▶ Aim of the exercise
Once the pictures are set aside, transcribe the remaining data exactly.

▶ Data excerpts
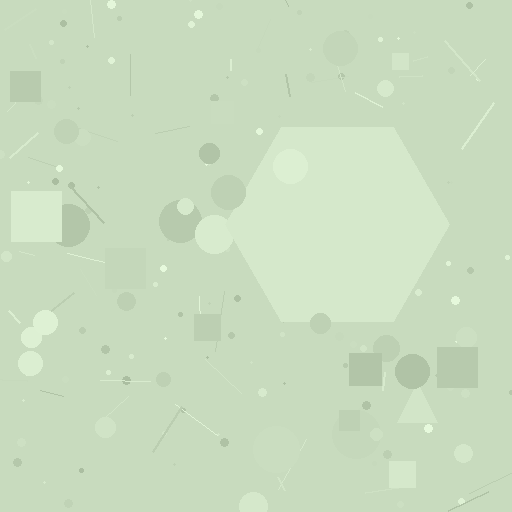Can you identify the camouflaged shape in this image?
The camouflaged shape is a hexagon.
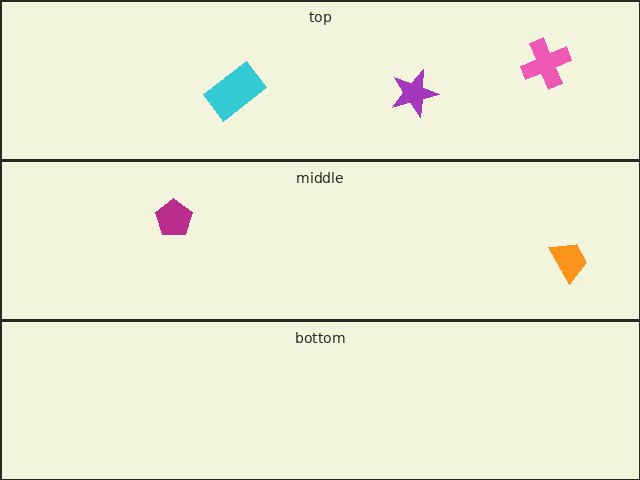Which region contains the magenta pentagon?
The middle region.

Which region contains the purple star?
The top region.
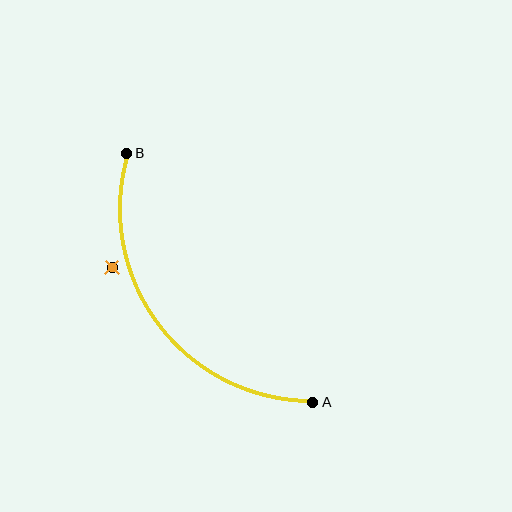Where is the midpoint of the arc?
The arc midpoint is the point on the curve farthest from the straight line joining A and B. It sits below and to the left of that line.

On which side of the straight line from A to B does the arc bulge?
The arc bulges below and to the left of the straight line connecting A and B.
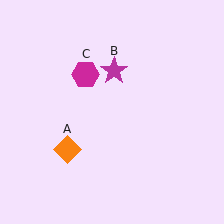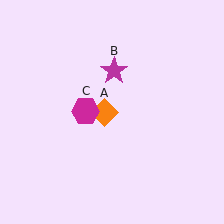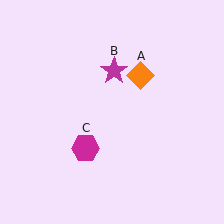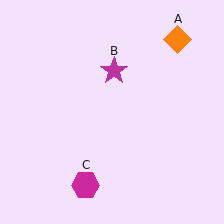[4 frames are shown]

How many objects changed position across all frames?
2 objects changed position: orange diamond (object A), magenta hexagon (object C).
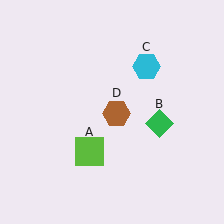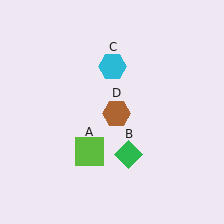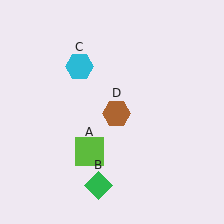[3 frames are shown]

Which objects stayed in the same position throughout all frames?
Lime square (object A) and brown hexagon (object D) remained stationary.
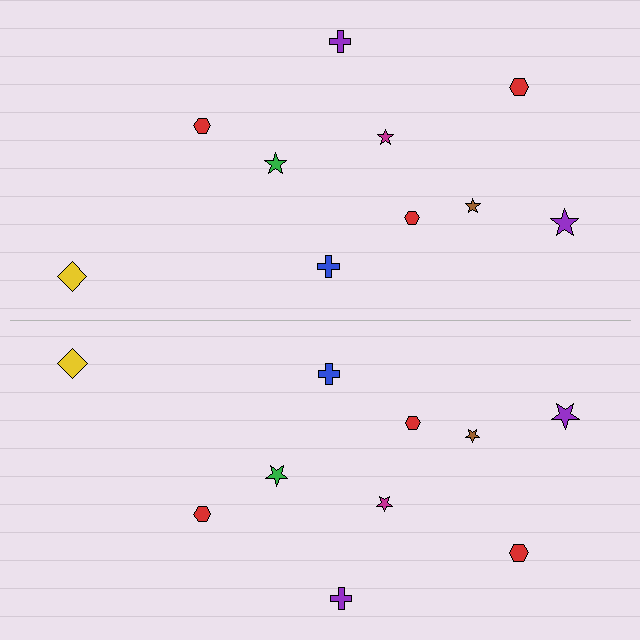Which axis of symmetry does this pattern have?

▶ Written response
Can you identify the camouflaged shape in this image?
The camouflaged shape is a hexagon.
Which region contains the magenta pentagon?
The middle region.

Which region contains the purple star?
The top region.
Where is the midpoint of the arc?
The arc midpoint is the point on the curve farthest from the straight line joining A and B. It sits below and to the left of that line.

On which side of the straight line from A to B does the arc bulge?
The arc bulges below and to the left of the straight line connecting A and B.
[4 frames are shown]

How many objects changed position across all frames?
2 objects changed position: orange diamond (object A), magenta hexagon (object C).
[3 frames are shown]

Which objects stayed in the same position throughout all frames?
Lime square (object A) and brown hexagon (object D) remained stationary.
Which axis of symmetry does this pattern have?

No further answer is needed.